* RECORD SET:
_ _ _ _

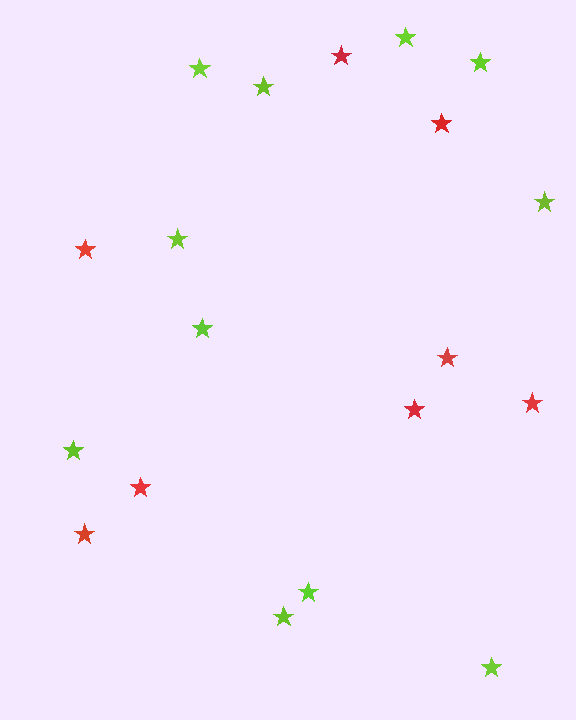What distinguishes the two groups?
There are 2 groups: one group of lime stars (11) and one group of red stars (8).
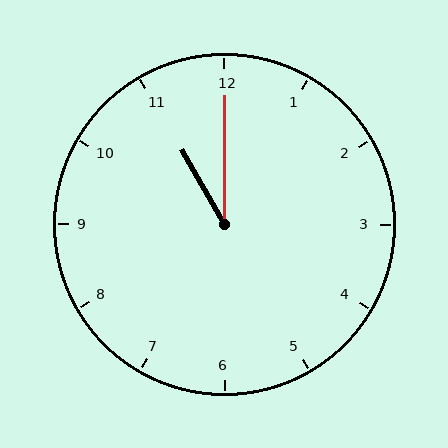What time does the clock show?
11:00.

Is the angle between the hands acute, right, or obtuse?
It is acute.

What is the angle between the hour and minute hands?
Approximately 30 degrees.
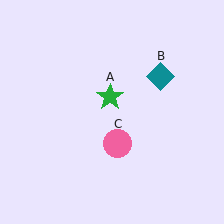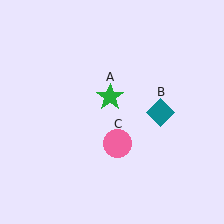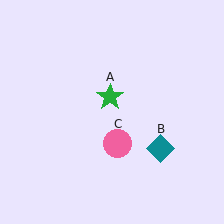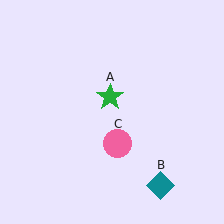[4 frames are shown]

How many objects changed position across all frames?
1 object changed position: teal diamond (object B).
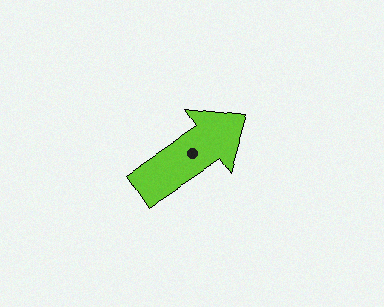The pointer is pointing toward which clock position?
Roughly 2 o'clock.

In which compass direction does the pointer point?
Northeast.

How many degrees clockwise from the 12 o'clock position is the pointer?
Approximately 57 degrees.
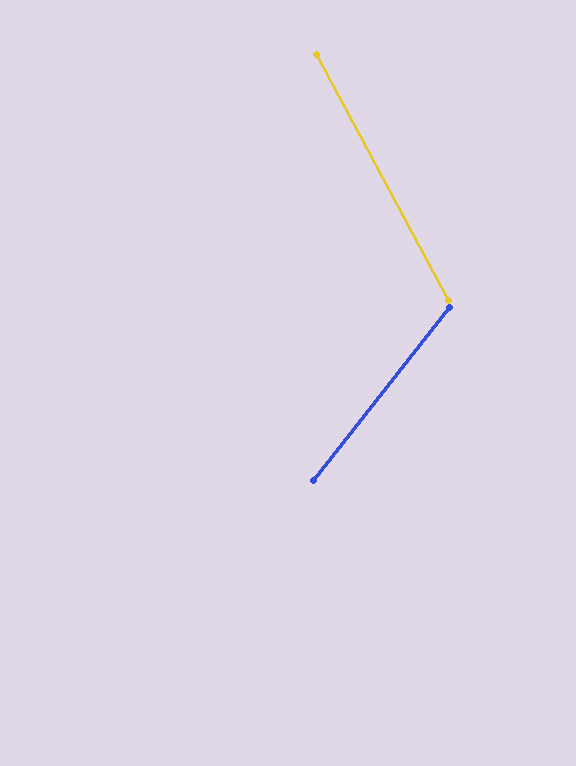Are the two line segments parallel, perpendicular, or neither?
Neither parallel nor perpendicular — they differ by about 66°.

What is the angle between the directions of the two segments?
Approximately 66 degrees.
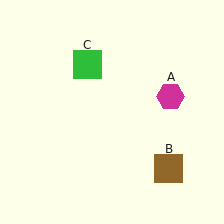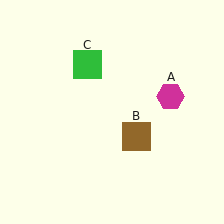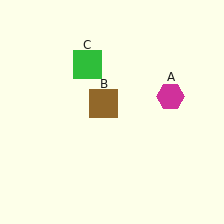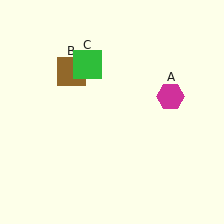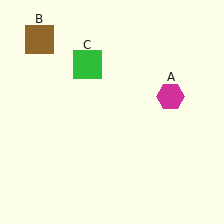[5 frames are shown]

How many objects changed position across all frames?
1 object changed position: brown square (object B).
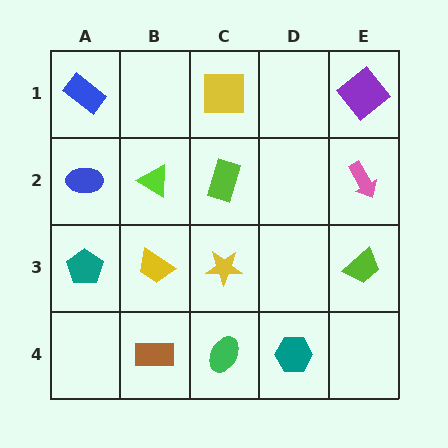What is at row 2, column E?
A pink arrow.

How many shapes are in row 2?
4 shapes.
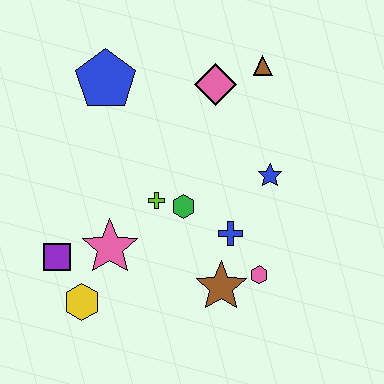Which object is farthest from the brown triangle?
The yellow hexagon is farthest from the brown triangle.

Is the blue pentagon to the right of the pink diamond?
No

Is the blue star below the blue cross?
No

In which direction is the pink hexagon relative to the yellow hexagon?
The pink hexagon is to the right of the yellow hexagon.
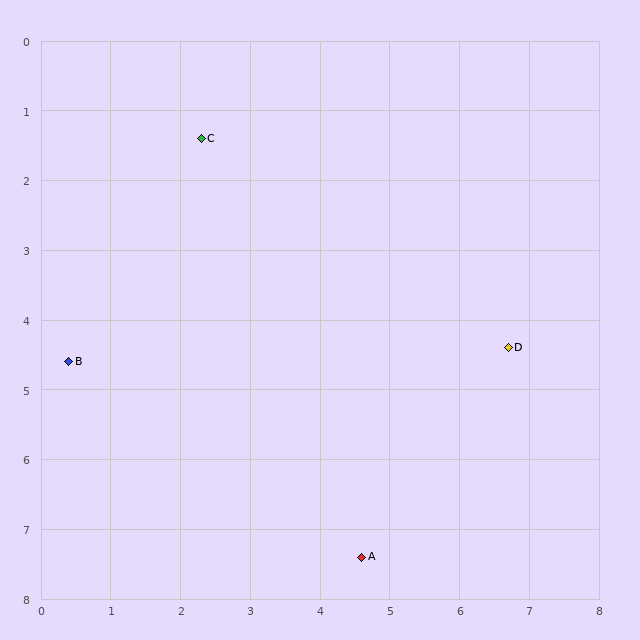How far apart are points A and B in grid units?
Points A and B are about 5.0 grid units apart.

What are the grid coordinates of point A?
Point A is at approximately (4.6, 7.4).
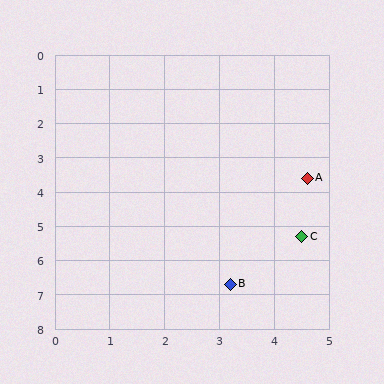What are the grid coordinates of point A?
Point A is at approximately (4.6, 3.6).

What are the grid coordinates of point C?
Point C is at approximately (4.5, 5.3).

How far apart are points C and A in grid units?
Points C and A are about 1.7 grid units apart.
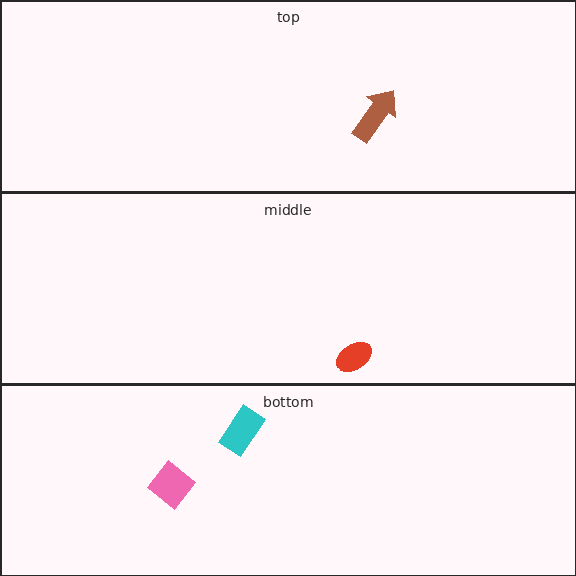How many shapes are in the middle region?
1.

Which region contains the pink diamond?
The bottom region.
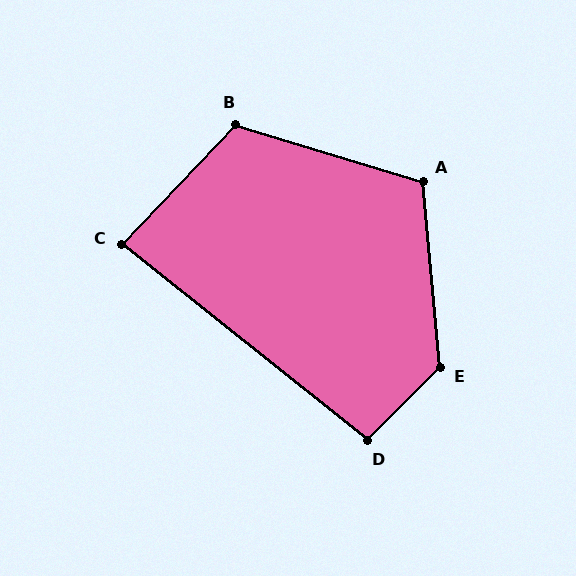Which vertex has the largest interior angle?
E, at approximately 130 degrees.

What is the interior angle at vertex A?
Approximately 112 degrees (obtuse).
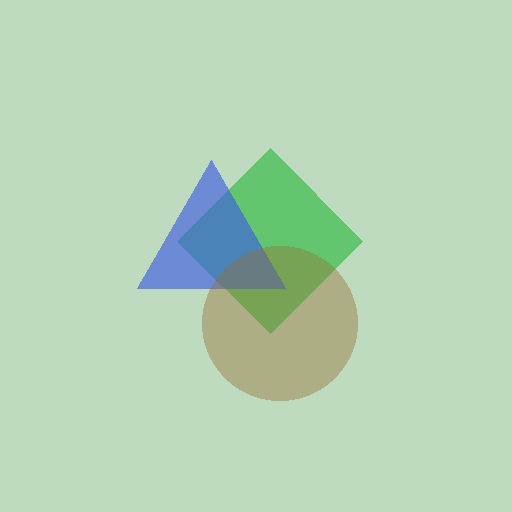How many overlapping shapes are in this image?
There are 3 overlapping shapes in the image.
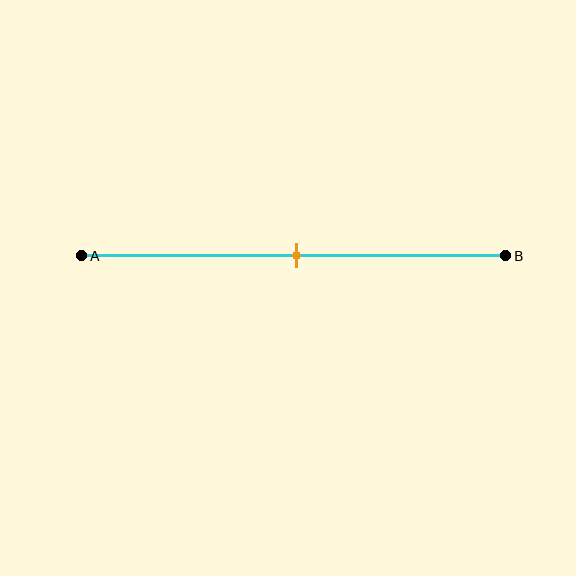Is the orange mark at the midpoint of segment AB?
Yes, the mark is approximately at the midpoint.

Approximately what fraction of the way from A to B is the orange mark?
The orange mark is approximately 50% of the way from A to B.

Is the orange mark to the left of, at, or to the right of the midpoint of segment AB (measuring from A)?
The orange mark is approximately at the midpoint of segment AB.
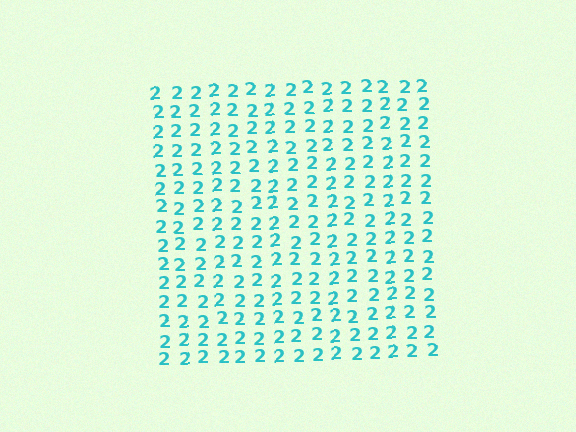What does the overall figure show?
The overall figure shows a square.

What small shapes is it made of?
It is made of small digit 2's.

_ _ _ _

* WHAT IS NEEDED:
Begin at the first line of the data above and repeat each line exactly, stopping after the line containing "[4 frames are shown]". Omit the pictures.

* ANSWER TO THIS PROBLEM:
What distinguishes the two groups?
There are 2 groups: one group of lime stars (11) and one group of red stars (8).
What time does the clock show?
11:00.

Is the angle between the hands acute, right, or obtuse?
It is acute.

What is the angle between the hour and minute hands?
Approximately 30 degrees.
[4 frames are shown]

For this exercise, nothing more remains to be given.